» **Short exercise**:
Will you extract the entries word for word? Images should not appear in the copy.

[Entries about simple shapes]
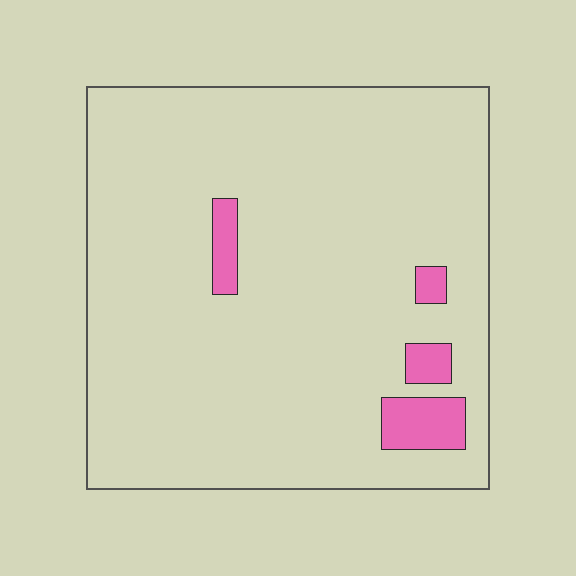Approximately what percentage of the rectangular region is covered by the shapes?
Approximately 5%.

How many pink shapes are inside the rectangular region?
4.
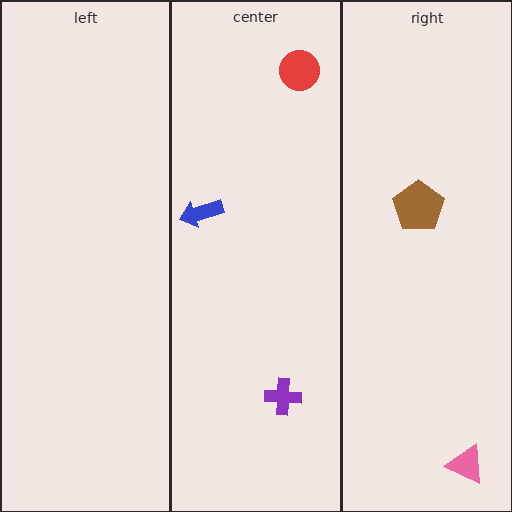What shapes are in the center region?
The blue arrow, the purple cross, the red circle.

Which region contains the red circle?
The center region.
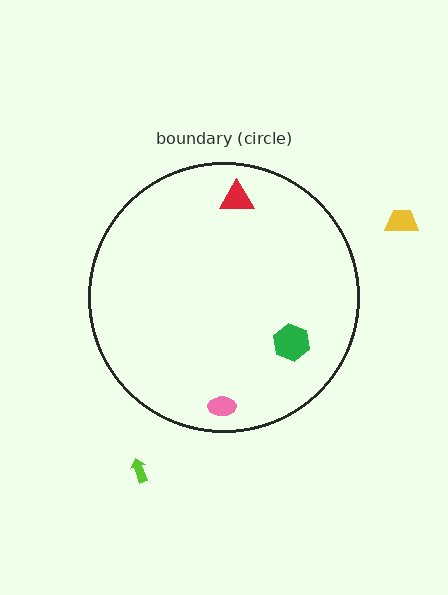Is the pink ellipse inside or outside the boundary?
Inside.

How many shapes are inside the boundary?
3 inside, 2 outside.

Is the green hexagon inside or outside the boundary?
Inside.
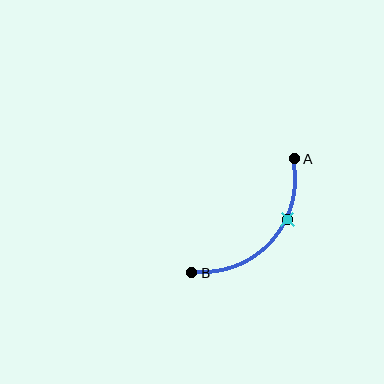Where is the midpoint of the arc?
The arc midpoint is the point on the curve farthest from the straight line joining A and B. It sits below and to the right of that line.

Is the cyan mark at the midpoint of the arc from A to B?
No. The cyan mark lies on the arc but is closer to endpoint A. The arc midpoint would be at the point on the curve equidistant along the arc from both A and B.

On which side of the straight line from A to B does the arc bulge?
The arc bulges below and to the right of the straight line connecting A and B.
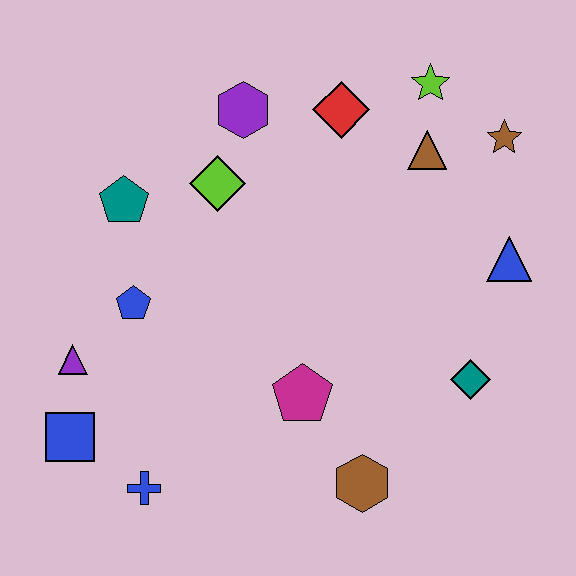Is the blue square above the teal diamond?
No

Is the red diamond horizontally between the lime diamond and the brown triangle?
Yes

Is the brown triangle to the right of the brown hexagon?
Yes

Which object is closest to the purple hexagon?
The lime diamond is closest to the purple hexagon.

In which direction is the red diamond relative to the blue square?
The red diamond is above the blue square.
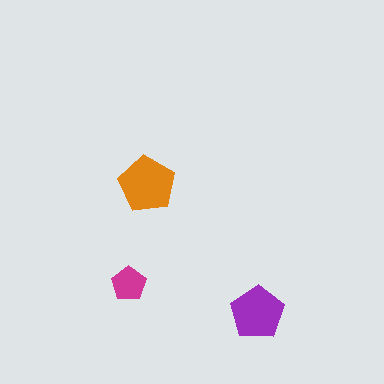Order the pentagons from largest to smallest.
the orange one, the purple one, the magenta one.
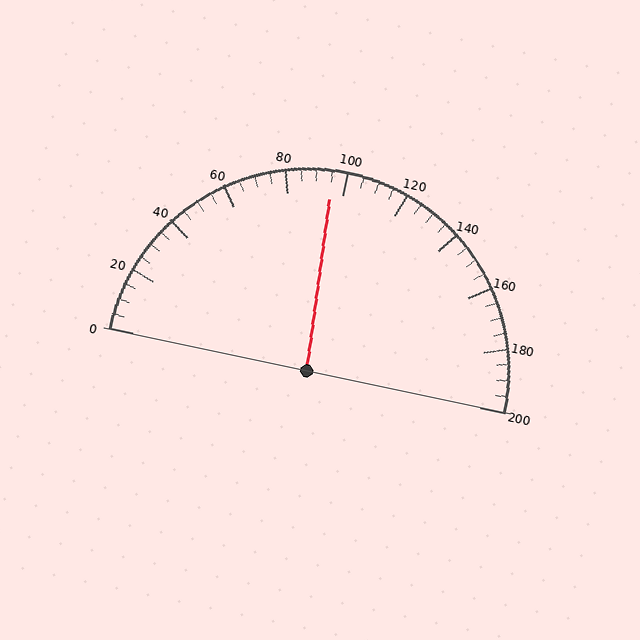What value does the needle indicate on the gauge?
The needle indicates approximately 95.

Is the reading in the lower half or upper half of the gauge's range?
The reading is in the lower half of the range (0 to 200).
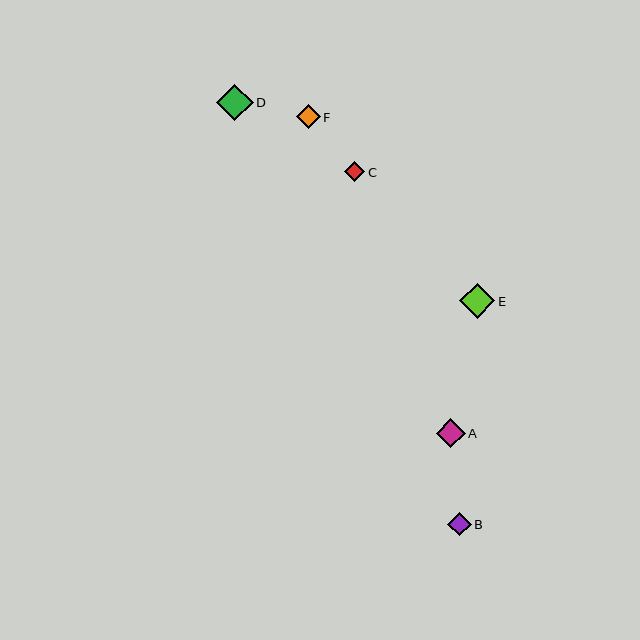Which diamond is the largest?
Diamond D is the largest with a size of approximately 37 pixels.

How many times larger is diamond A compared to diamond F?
Diamond A is approximately 1.2 times the size of diamond F.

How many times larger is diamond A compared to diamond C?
Diamond A is approximately 1.4 times the size of diamond C.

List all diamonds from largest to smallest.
From largest to smallest: D, E, A, F, B, C.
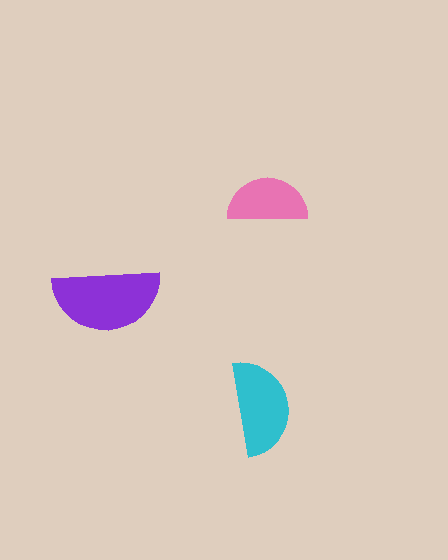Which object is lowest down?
The cyan semicircle is bottommost.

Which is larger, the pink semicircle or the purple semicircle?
The purple one.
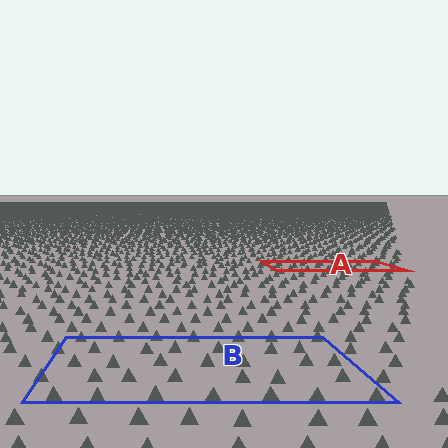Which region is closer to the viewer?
Region B is closer. The texture elements there are larger and more spread out.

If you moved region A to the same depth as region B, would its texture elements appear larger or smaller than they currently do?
They would appear larger. At a closer depth, the same texture elements are projected at a bigger on-screen size.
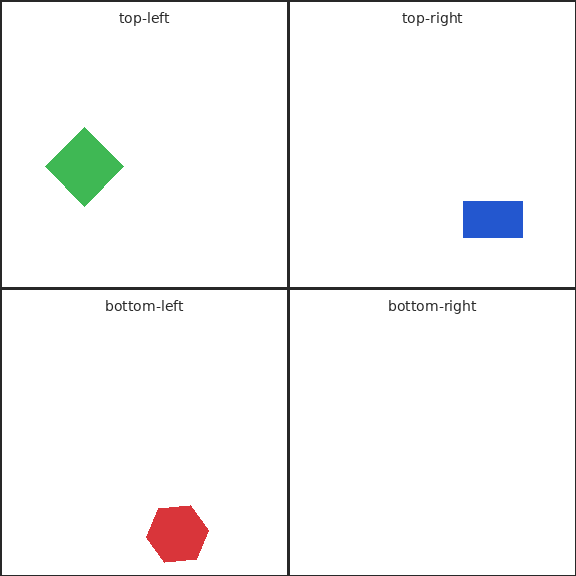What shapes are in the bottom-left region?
The red hexagon.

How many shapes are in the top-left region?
1.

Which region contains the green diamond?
The top-left region.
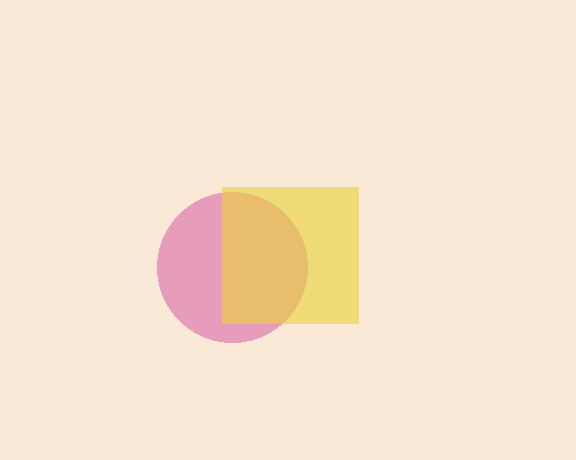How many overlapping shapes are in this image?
There are 2 overlapping shapes in the image.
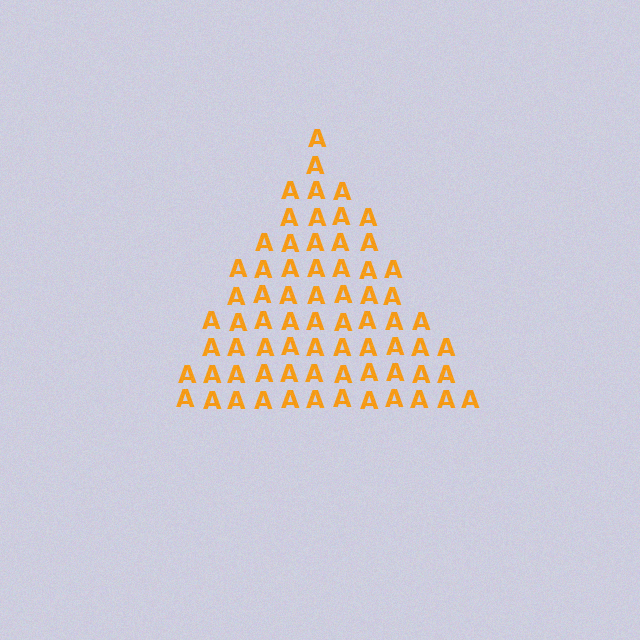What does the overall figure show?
The overall figure shows a triangle.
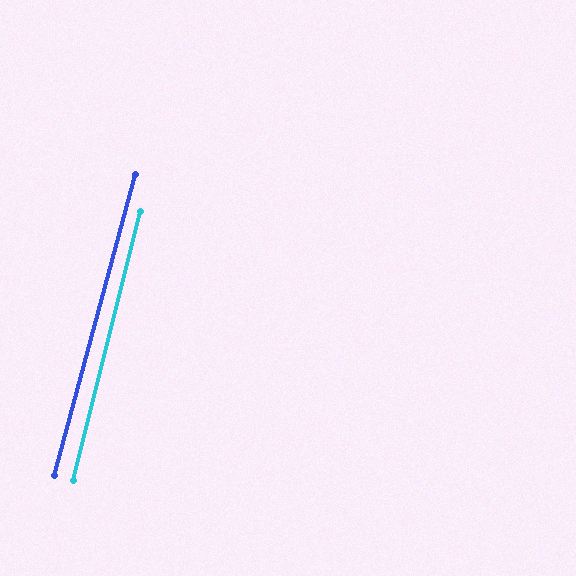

» **Result below**:
Approximately what percentage of the rectangular region is covered by the shapes?
Approximately 5%.

How many pink shapes are inside the rectangular region?
4.
What shapes are in the center region?
The blue arrow, the purple cross, the red circle.

Which region contains the red circle?
The center region.
Is the pink ellipse inside or outside the boundary?
Inside.

How many shapes are inside the boundary?
3 inside, 2 outside.

Is the green hexagon inside or outside the boundary?
Inside.
Where is the midpoint of the arc?
The arc midpoint is the point on the curve farthest from the straight line joining A and B. It sits below and to the right of that line.

Is the cyan mark at the midpoint of the arc from A to B?
No. The cyan mark lies on the arc but is closer to endpoint A. The arc midpoint would be at the point on the curve equidistant along the arc from both A and B.

On which side of the straight line from A to B does the arc bulge?
The arc bulges below and to the right of the straight line connecting A and B.
Is the blue square above the teal diamond?
No

Is the red diamond horizontally between the lime diamond and the brown triangle?
Yes

Is the brown triangle to the right of the brown hexagon?
Yes

Which object is closest to the purple hexagon?
The lime diamond is closest to the purple hexagon.

In which direction is the red diamond relative to the blue square?
The red diamond is above the blue square.
Order the pentagons from largest to smallest.
the orange one, the purple one, the magenta one.
What value does the needle indicate on the gauge?
The needle indicates approximately 95.

Is the reading in the lower half or upper half of the gauge's range?
The reading is in the lower half of the range (0 to 200).
Which diamond is the largest?
Diamond D is the largest with a size of approximately 37 pixels.

How many times larger is diamond A compared to diamond F?
Diamond A is approximately 1.2 times the size of diamond F.

How many times larger is diamond A compared to diamond C?
Diamond A is approximately 1.4 times the size of diamond C.

List all diamonds from largest to smallest.
From largest to smallest: D, E, A, F, B, C.
Which object is lowest down?
The cyan semicircle is bottommost.

Which is larger, the pink semicircle or the purple semicircle?
The purple one.
Which region is closer to the viewer?
Region B is closer. The texture elements there are larger and more spread out.

If you moved region A to the same depth as region B, would its texture elements appear larger or smaller than they currently do?
They would appear larger. At a closer depth, the same texture elements are projected at a bigger on-screen size.
What shapes are in the bottom-left region?
The red hexagon.

How many shapes are in the top-left region?
1.

Which region contains the green diamond?
The top-left region.
How many overlapping shapes are in this image?
There are 2 overlapping shapes in the image.
What does the overall figure show?
The overall figure shows a triangle.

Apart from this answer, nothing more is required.